## LISTING
[Start]
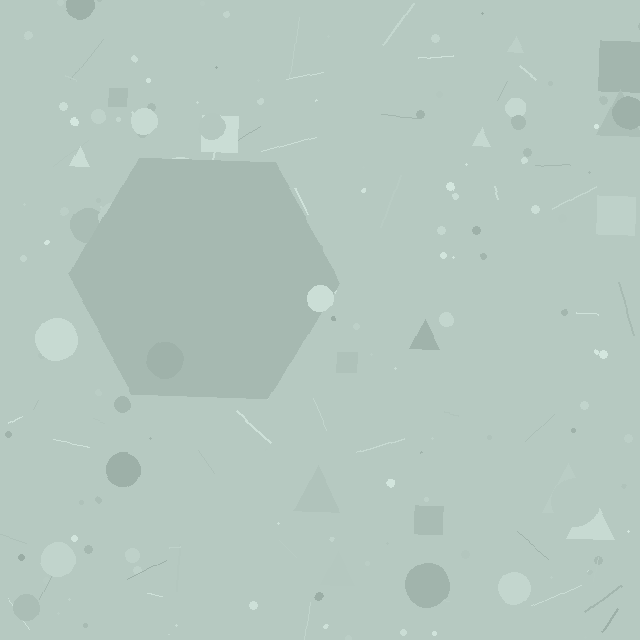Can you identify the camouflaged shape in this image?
The camouflaged shape is a hexagon.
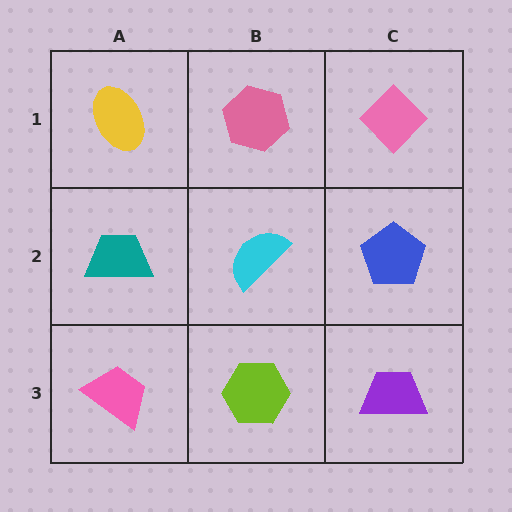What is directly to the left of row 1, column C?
A pink hexagon.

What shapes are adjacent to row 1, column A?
A teal trapezoid (row 2, column A), a pink hexagon (row 1, column B).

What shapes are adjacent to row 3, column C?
A blue pentagon (row 2, column C), a lime hexagon (row 3, column B).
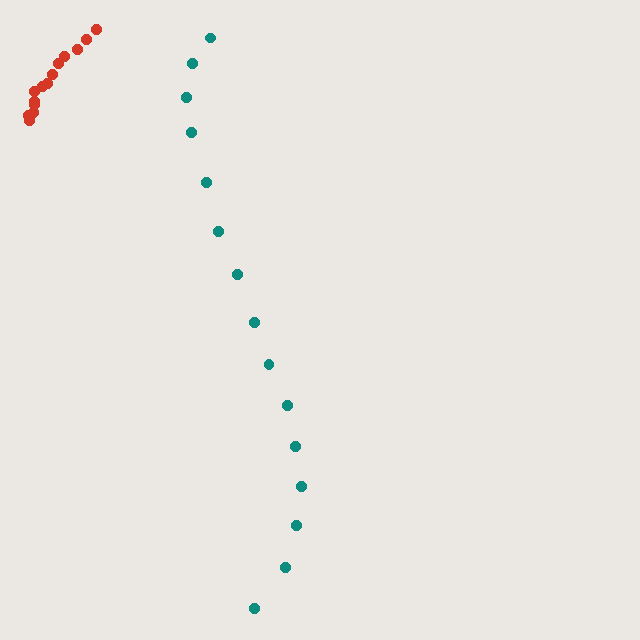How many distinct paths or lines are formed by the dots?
There are 2 distinct paths.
[End]
## WHAT YOU ARE ASKED TO DO
All of the data needs repeating exactly, but the pictures do not.

## EXERCISE OUTPUT
Can you identify the camouflaged shape in this image?
The camouflaged shape is a hexagon.
What is directly to the left of row 1, column C?
A pink hexagon.

What shapes are adjacent to row 1, column A?
A teal trapezoid (row 2, column A), a pink hexagon (row 1, column B).

What shapes are adjacent to row 3, column C?
A blue pentagon (row 2, column C), a lime hexagon (row 3, column B).
How many distinct paths or lines are formed by the dots?
There are 2 distinct paths.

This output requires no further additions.